--- START Raw data ---

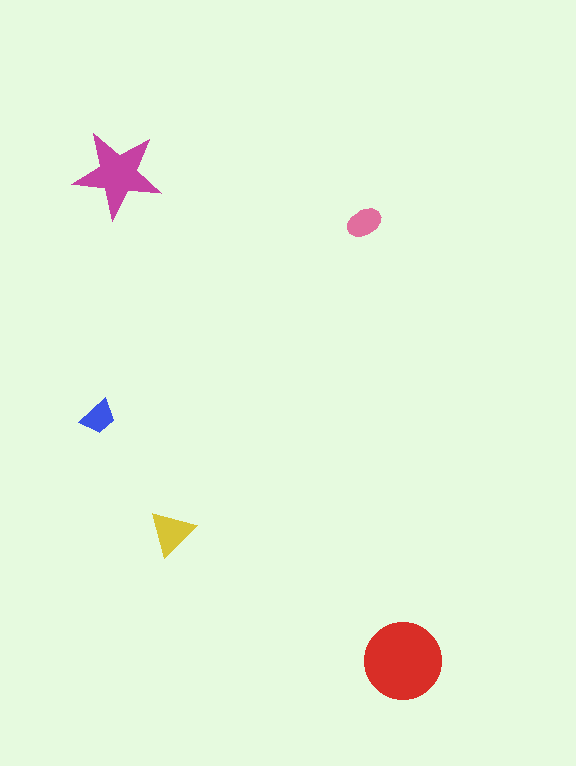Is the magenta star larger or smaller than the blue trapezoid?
Larger.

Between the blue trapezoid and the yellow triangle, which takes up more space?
The yellow triangle.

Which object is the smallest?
The blue trapezoid.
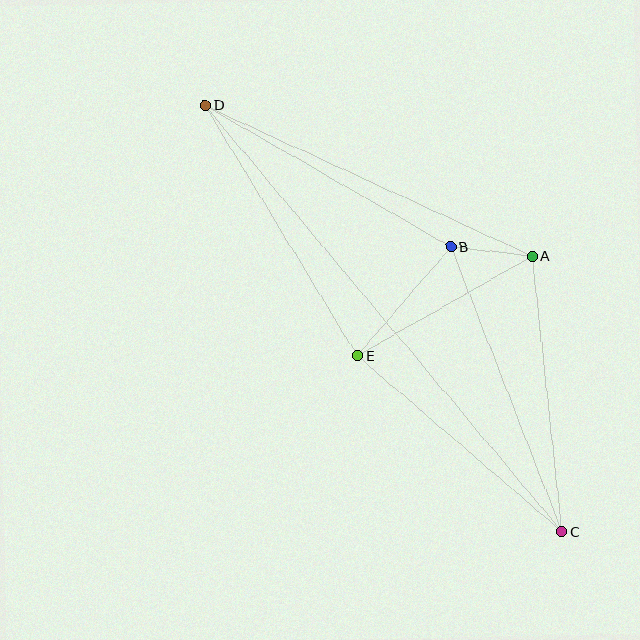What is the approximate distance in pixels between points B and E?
The distance between B and E is approximately 144 pixels.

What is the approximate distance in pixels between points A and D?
The distance between A and D is approximately 360 pixels.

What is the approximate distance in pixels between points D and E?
The distance between D and E is approximately 293 pixels.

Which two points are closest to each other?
Points A and B are closest to each other.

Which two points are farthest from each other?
Points C and D are farthest from each other.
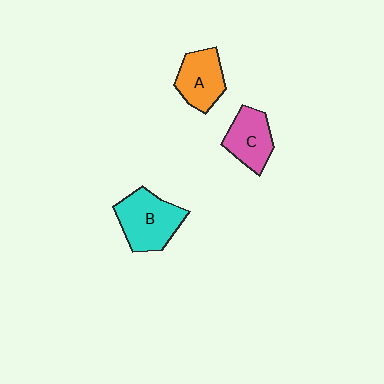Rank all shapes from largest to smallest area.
From largest to smallest: B (cyan), A (orange), C (pink).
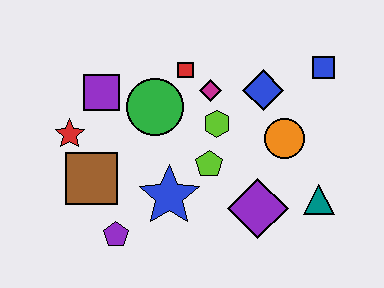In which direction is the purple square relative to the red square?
The purple square is to the left of the red square.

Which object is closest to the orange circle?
The blue diamond is closest to the orange circle.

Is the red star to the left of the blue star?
Yes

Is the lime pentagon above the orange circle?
No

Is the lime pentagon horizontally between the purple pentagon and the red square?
No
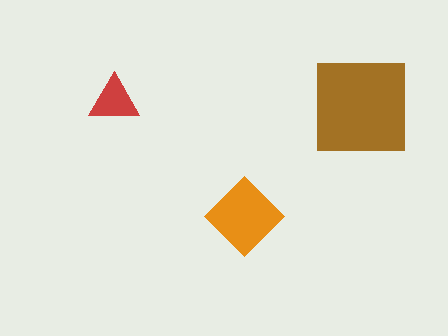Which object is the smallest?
The red triangle.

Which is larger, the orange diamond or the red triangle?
The orange diamond.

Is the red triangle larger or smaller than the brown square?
Smaller.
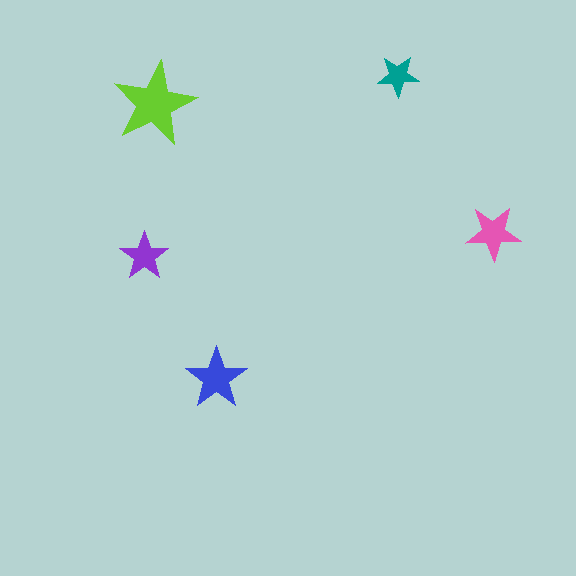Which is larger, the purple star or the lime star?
The lime one.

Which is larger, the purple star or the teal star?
The purple one.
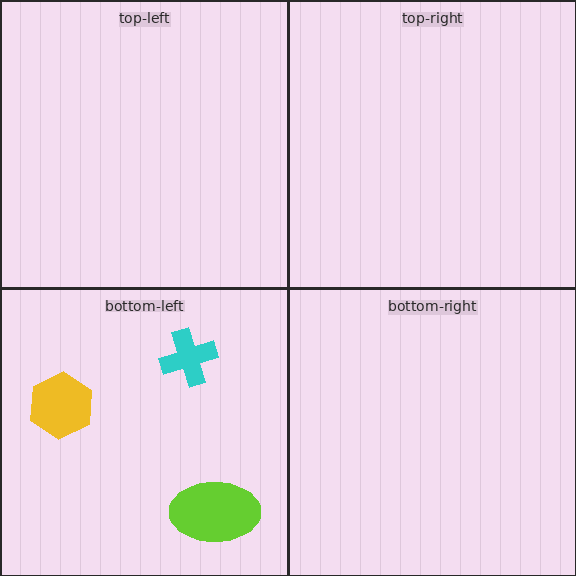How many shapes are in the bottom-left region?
3.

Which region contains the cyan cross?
The bottom-left region.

--- END Raw data ---

▶ [What you should do] Omit every picture, then repeat the remaining data exactly as it appears above.

▶ [Answer to this task]
Is the magenta star larger or smaller than the blue trapezoid?
Larger.

Between the blue trapezoid and the yellow triangle, which takes up more space?
The yellow triangle.

Which object is the smallest?
The blue trapezoid.
What is the approximate distance in pixels between points B and E?
The distance between B and E is approximately 144 pixels.

What is the approximate distance in pixels between points A and D?
The distance between A and D is approximately 360 pixels.

What is the approximate distance in pixels between points D and E?
The distance between D and E is approximately 293 pixels.

Which two points are closest to each other?
Points A and B are closest to each other.

Which two points are farthest from each other?
Points C and D are farthest from each other.
Rank all shapes from largest to smallest area.
From largest to smallest: B (cyan), A (orange), C (pink).
In which direction is the purple square relative to the red square?
The purple square is to the left of the red square.

Which object is closest to the orange circle?
The blue diamond is closest to the orange circle.

Is the red star to the left of the blue star?
Yes

Is the lime pentagon above the orange circle?
No

Is the lime pentagon horizontally between the purple pentagon and the red square?
No
Which object is the smallest?
The red triangle.

Which is larger, the orange diamond or the red triangle?
The orange diamond.

Is the red triangle larger or smaller than the brown square?
Smaller.
Which is larger, the purple star or the lime star?
The lime one.

Which is larger, the purple star or the teal star?
The purple one.
How many shapes are in the bottom-left region?
3.

Which region contains the cyan cross?
The bottom-left region.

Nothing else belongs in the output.